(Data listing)
══════
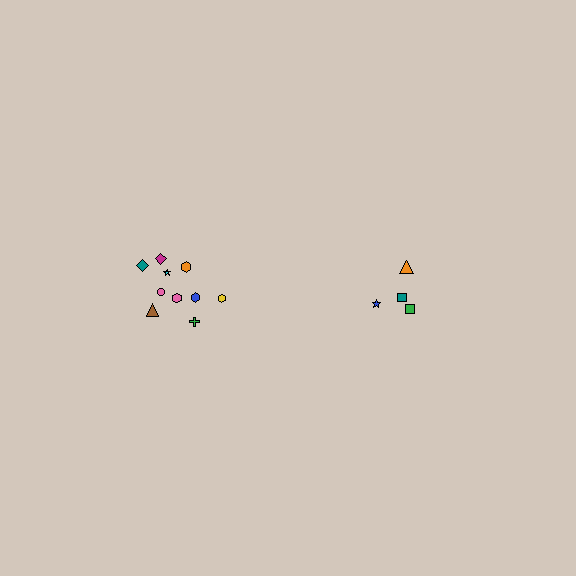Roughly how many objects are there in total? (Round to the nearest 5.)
Roughly 15 objects in total.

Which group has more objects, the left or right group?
The left group.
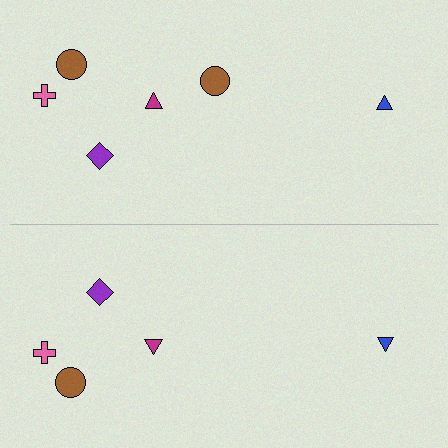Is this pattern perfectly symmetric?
No, the pattern is not perfectly symmetric. A brown circle is missing from the bottom side.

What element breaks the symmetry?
A brown circle is missing from the bottom side.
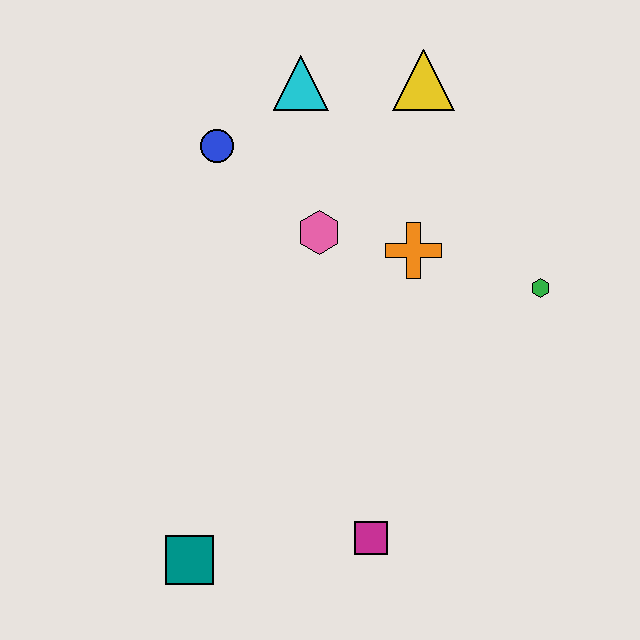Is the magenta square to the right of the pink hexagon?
Yes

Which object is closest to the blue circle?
The cyan triangle is closest to the blue circle.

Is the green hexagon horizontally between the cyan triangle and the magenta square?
No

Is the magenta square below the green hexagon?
Yes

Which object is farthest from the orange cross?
The teal square is farthest from the orange cross.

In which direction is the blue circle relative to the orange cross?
The blue circle is to the left of the orange cross.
══════
• STATED TASK: Reproduce the material above verbatim; omit every picture.

• RESPONSE TO THE TASK:
Roughly how many objects are there in total? (Round to the nearest 5.)
Roughly 15 objects in total.

Which group has more objects, the left or right group?
The left group.
Is this pattern perfectly symmetric?
No, the pattern is not perfectly symmetric. A brown circle is missing from the bottom side.

What element breaks the symmetry?
A brown circle is missing from the bottom side.
Is the magenta square to the right of the pink hexagon?
Yes

Which object is closest to the blue circle?
The cyan triangle is closest to the blue circle.

Is the green hexagon horizontally between the cyan triangle and the magenta square?
No

Is the magenta square below the green hexagon?
Yes

Which object is farthest from the orange cross?
The teal square is farthest from the orange cross.

In which direction is the blue circle relative to the orange cross?
The blue circle is to the left of the orange cross.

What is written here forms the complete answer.